• _ASSIGNED TASK_
From the first line to the last, copy the listing exactly and omit the pictures.

• _DATA RECORDS_
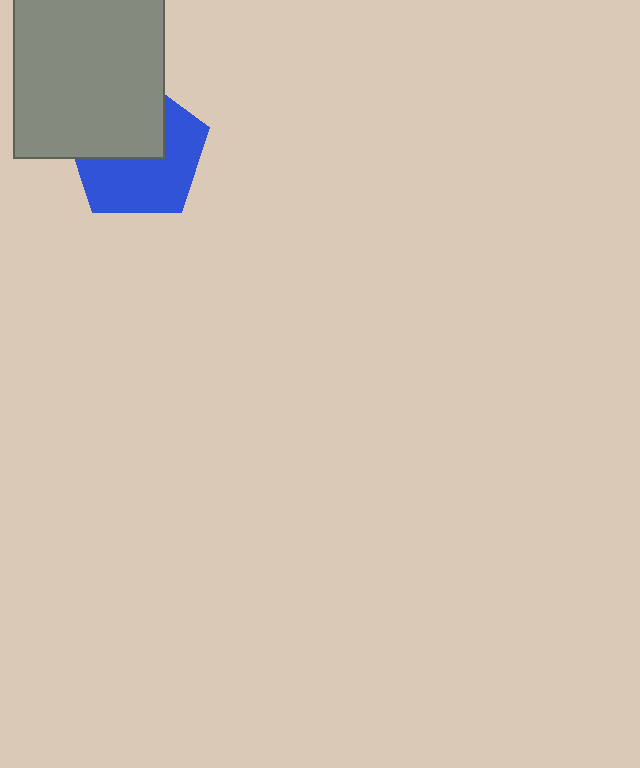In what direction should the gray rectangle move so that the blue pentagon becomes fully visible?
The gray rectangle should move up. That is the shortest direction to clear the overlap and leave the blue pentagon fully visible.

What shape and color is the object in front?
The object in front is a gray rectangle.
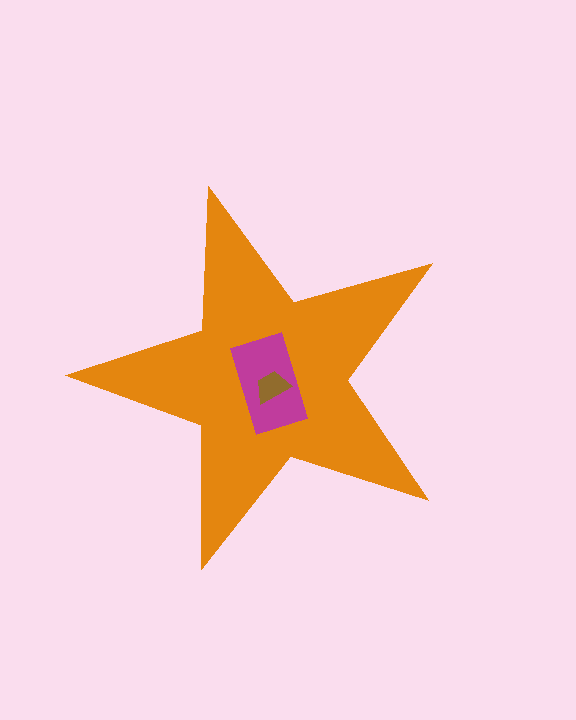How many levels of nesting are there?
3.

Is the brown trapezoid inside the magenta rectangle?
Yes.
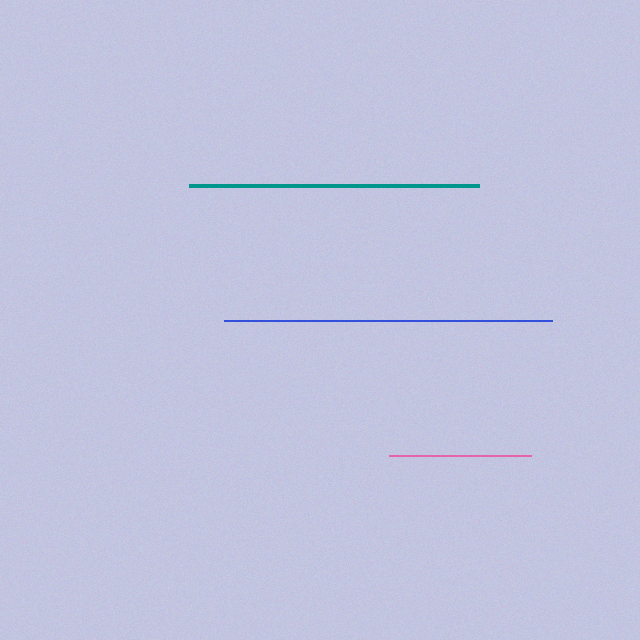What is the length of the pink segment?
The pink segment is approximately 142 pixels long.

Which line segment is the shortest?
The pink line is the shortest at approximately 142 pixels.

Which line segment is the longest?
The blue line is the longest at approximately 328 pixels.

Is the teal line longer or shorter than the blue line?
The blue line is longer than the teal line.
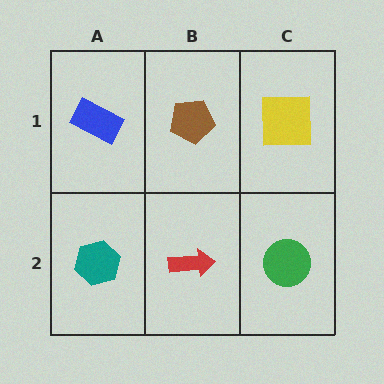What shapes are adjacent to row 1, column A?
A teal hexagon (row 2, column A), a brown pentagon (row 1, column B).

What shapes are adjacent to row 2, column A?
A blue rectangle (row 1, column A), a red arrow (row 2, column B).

• _PROBLEM SOLUTION_
In what direction should the gray rectangle move so that the blue pentagon becomes fully visible?
The gray rectangle should move up. That is the shortest direction to clear the overlap and leave the blue pentagon fully visible.

What shape and color is the object in front?
The object in front is a gray rectangle.
How many levels of nesting are there?
3.

Is the brown trapezoid inside the magenta rectangle?
Yes.
What is the length of the pink segment?
The pink segment is approximately 142 pixels long.

Which line segment is the shortest?
The pink line is the shortest at approximately 142 pixels.

Which line segment is the longest?
The blue line is the longest at approximately 328 pixels.

Is the teal line longer or shorter than the blue line?
The blue line is longer than the teal line.
What shapes are adjacent to row 1, column A?
A teal hexagon (row 2, column A), a brown pentagon (row 1, column B).

What shapes are adjacent to row 2, column A?
A blue rectangle (row 1, column A), a red arrow (row 2, column B).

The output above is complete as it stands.